## Written instruction
Repeat only the lines below that run from the line with "[5 frames are shown]" to the line with "Which object is farthest from the viewer?", ends included; skip every picture.

## Data in this exercise
########

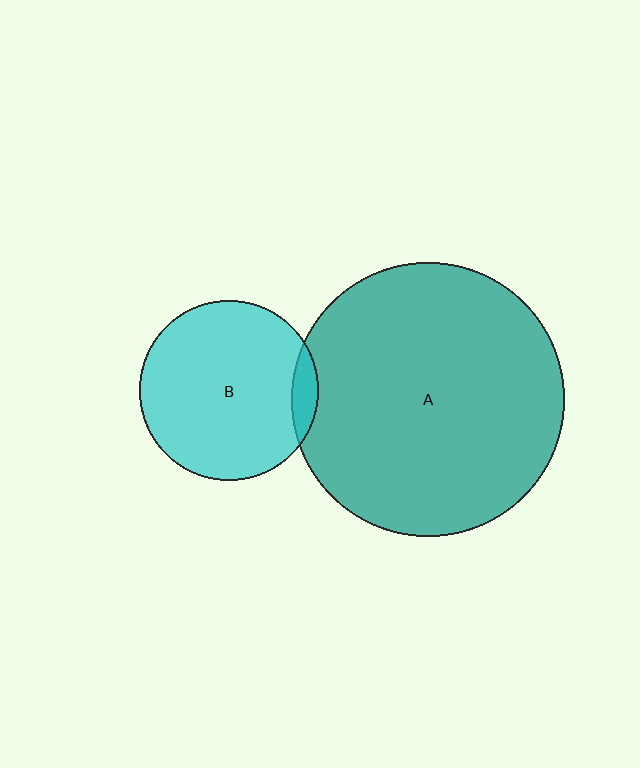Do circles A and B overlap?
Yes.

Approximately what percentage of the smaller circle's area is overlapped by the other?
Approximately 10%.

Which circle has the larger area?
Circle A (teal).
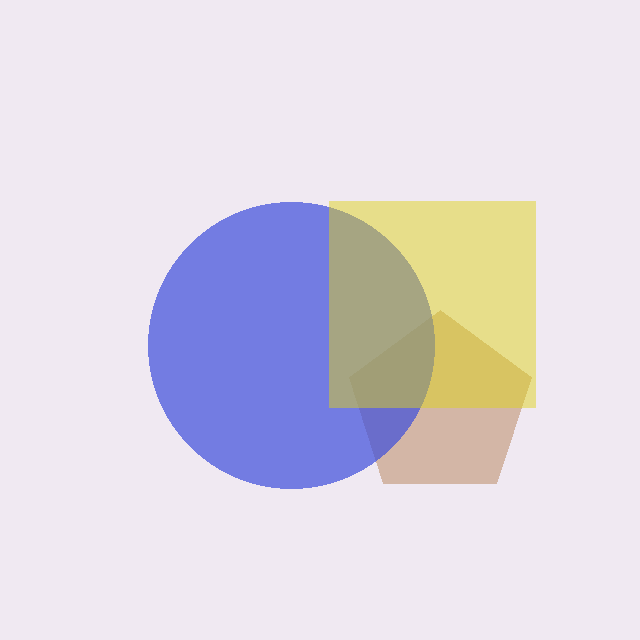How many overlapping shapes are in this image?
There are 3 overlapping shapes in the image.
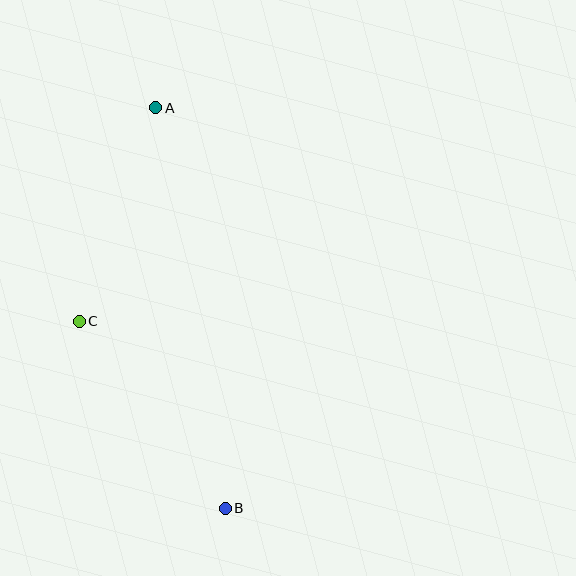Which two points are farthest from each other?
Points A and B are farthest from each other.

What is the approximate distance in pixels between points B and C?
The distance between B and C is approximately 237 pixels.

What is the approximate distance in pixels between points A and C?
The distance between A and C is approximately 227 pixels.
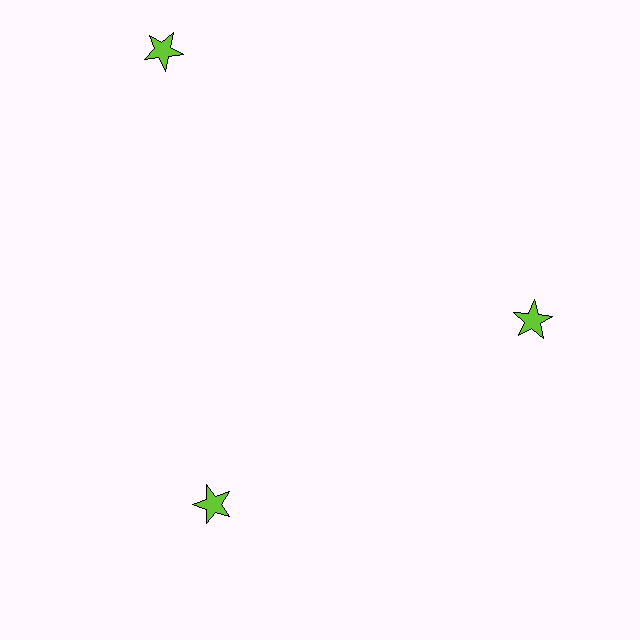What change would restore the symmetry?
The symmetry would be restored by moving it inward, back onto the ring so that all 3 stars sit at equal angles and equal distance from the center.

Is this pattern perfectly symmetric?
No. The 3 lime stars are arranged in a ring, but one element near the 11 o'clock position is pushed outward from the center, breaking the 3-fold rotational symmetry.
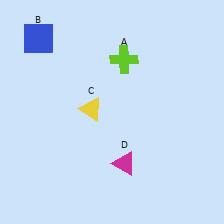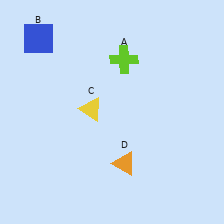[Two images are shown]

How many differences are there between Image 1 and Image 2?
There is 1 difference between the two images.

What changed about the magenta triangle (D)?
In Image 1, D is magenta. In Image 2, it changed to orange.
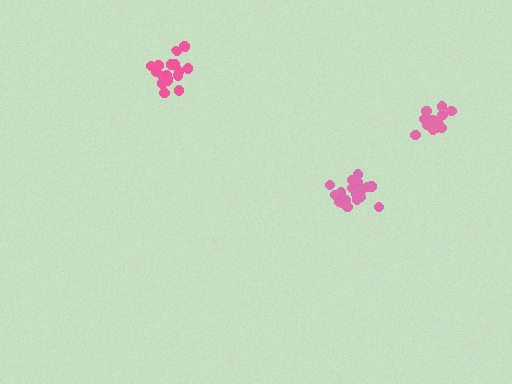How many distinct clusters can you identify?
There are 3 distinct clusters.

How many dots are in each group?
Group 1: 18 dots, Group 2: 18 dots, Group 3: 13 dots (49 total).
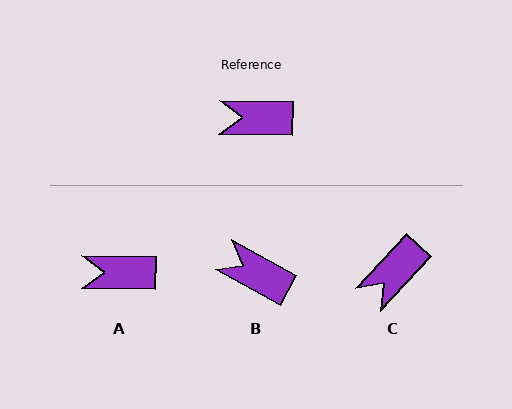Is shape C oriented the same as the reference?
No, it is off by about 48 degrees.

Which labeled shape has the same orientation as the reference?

########

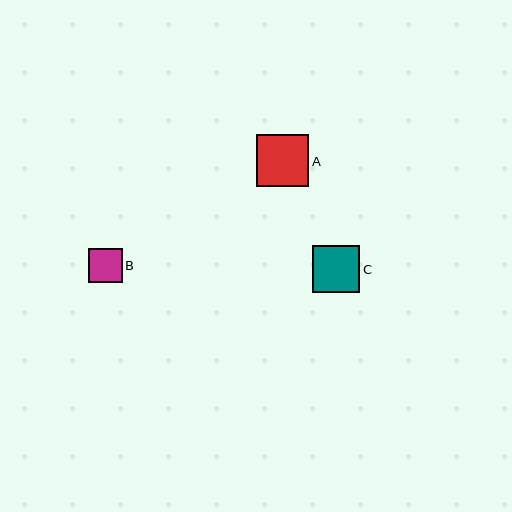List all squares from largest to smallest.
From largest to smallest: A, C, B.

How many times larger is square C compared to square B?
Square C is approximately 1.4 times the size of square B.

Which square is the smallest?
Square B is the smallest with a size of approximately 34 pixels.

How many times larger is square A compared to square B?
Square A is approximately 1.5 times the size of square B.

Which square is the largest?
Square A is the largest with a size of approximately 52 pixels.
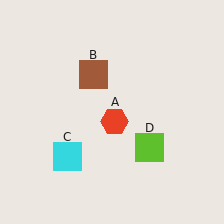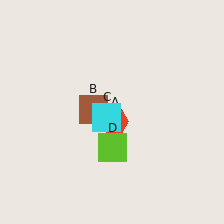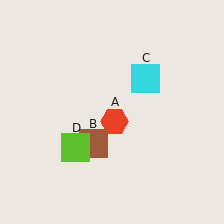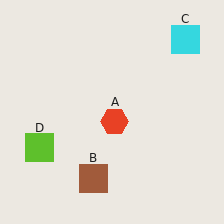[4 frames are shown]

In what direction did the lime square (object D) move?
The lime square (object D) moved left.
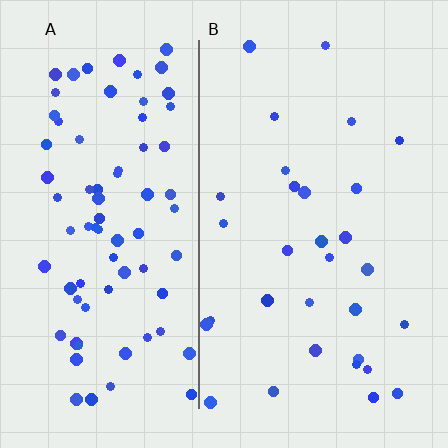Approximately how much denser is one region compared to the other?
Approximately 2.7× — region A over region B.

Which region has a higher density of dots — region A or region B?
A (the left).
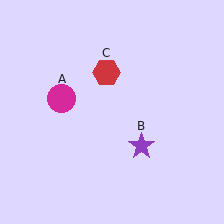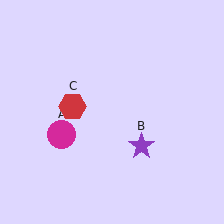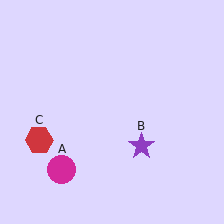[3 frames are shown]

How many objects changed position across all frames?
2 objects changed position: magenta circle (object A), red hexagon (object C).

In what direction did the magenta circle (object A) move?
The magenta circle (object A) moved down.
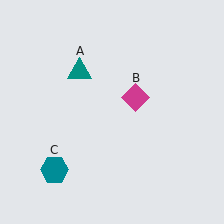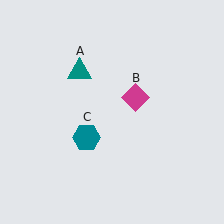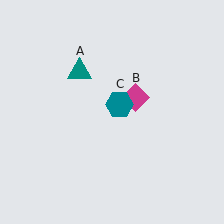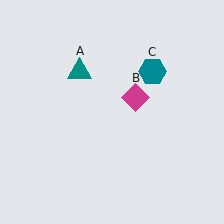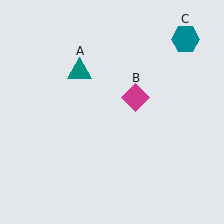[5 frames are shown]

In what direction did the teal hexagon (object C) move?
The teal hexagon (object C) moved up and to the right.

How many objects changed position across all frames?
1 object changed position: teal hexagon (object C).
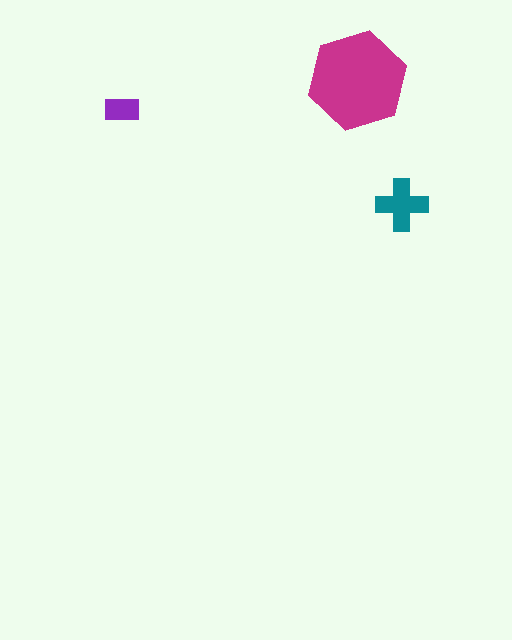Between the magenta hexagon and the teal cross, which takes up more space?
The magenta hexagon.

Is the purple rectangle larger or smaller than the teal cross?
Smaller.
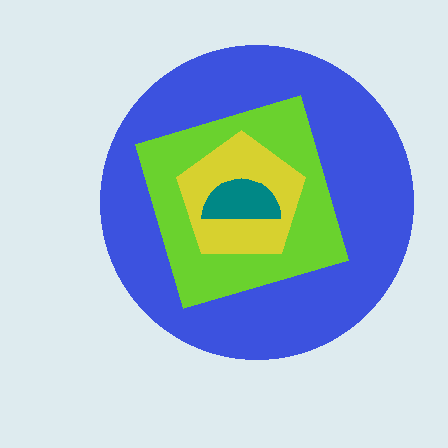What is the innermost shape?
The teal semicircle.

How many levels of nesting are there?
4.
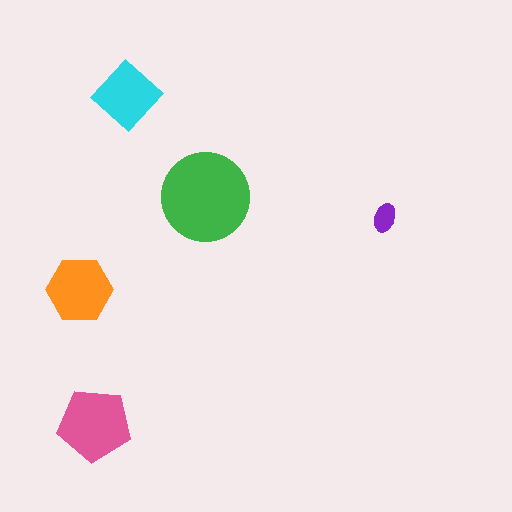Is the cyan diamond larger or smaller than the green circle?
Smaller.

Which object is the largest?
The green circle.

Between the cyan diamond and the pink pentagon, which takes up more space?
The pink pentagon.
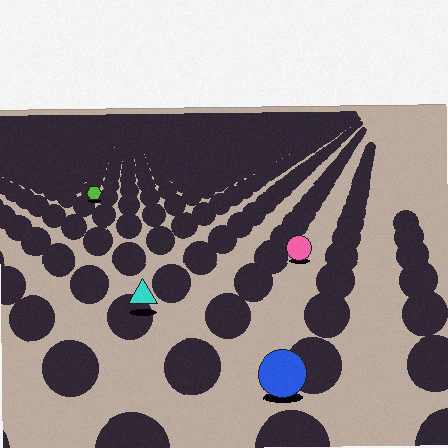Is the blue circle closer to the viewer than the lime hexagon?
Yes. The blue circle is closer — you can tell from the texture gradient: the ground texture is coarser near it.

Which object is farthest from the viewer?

########

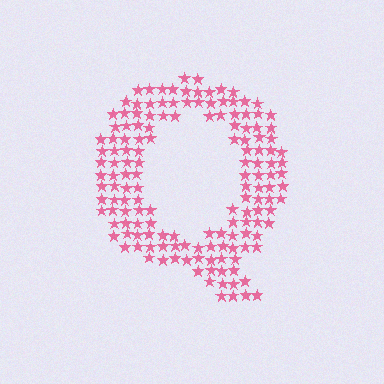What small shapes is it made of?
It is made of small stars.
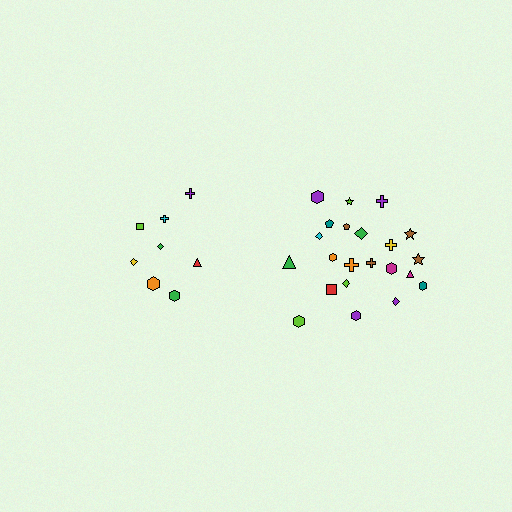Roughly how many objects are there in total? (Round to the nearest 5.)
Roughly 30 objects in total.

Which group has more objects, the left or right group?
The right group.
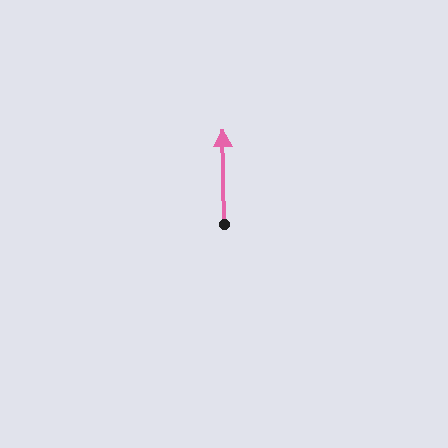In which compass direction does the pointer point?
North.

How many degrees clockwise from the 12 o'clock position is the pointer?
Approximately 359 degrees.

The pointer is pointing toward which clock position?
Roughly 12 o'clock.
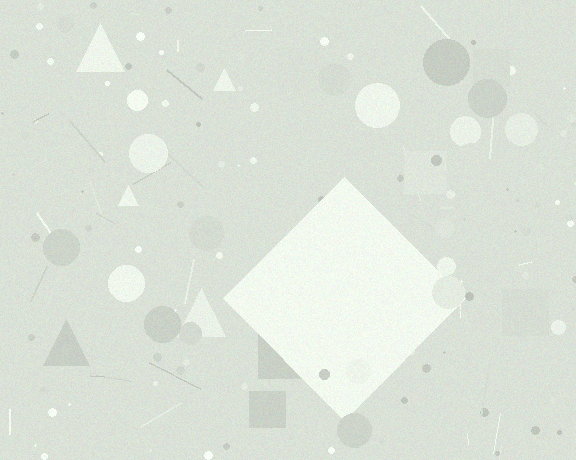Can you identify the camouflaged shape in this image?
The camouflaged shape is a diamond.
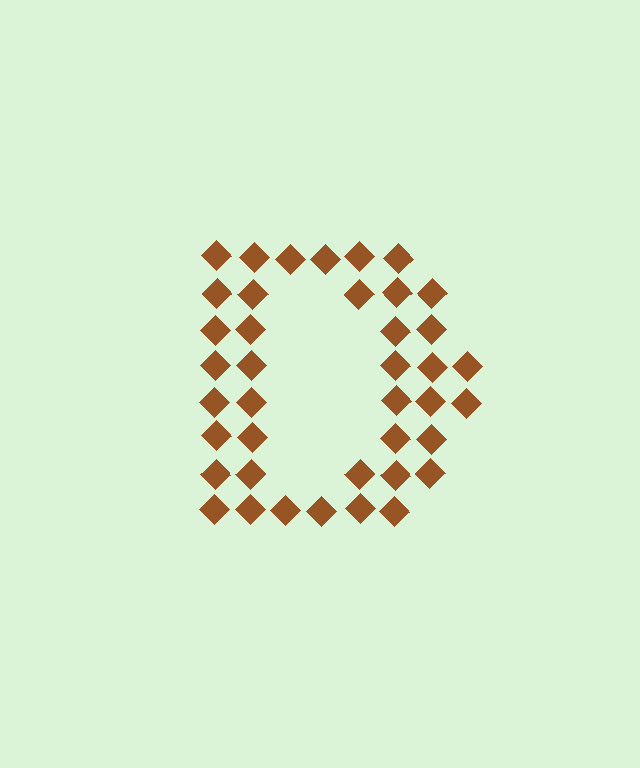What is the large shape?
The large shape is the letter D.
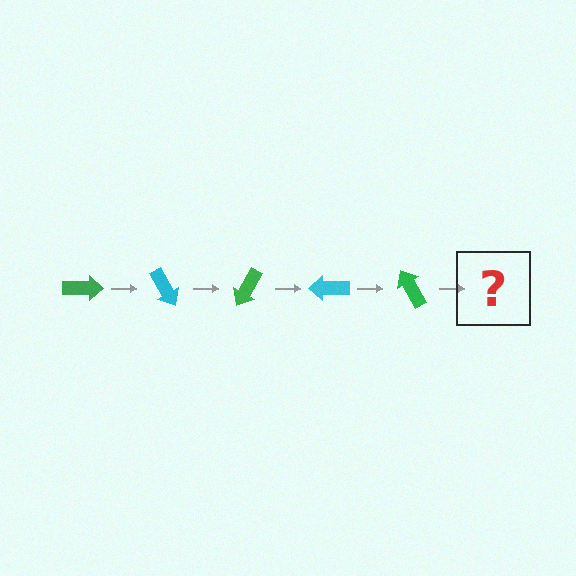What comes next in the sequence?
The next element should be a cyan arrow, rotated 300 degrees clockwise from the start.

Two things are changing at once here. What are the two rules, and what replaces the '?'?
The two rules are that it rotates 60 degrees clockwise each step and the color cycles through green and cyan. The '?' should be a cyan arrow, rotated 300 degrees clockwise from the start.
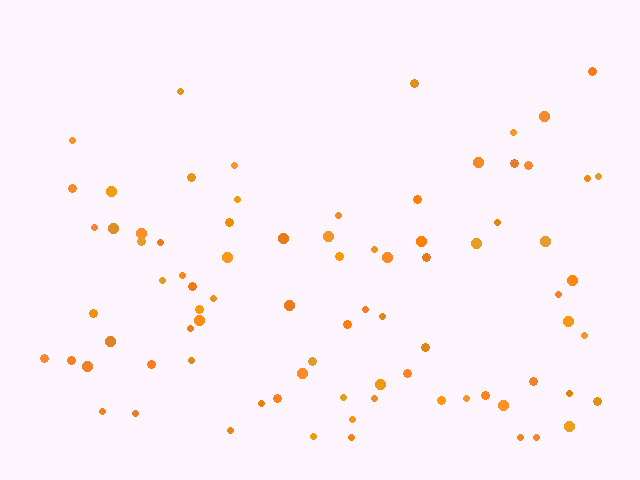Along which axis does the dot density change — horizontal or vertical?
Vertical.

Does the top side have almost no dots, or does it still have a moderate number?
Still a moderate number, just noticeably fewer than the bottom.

########

## Problem solution
[5 frames are shown]

In what direction did the teal hexagon (object C) move?
The teal hexagon (object C) moved up and to the right.

How many objects changed position across all frames?
1 object changed position: teal hexagon (object C).
Between the magenta hexagon and the teal cross, which takes up more space?
The magenta hexagon.

Is the purple rectangle larger or smaller than the teal cross?
Smaller.
What is the innermost shape?
The teal semicircle.

How many levels of nesting are there?
4.
Is the cyan diamond larger or smaller than the green circle?
Smaller.

Which object is the largest?
The green circle.

Between the cyan diamond and the pink pentagon, which takes up more space?
The pink pentagon.
Is the blue circle closer to the viewer than the lime hexagon?
Yes. The blue circle is closer — you can tell from the texture gradient: the ground texture is coarser near it.

Which object is farthest from the viewer?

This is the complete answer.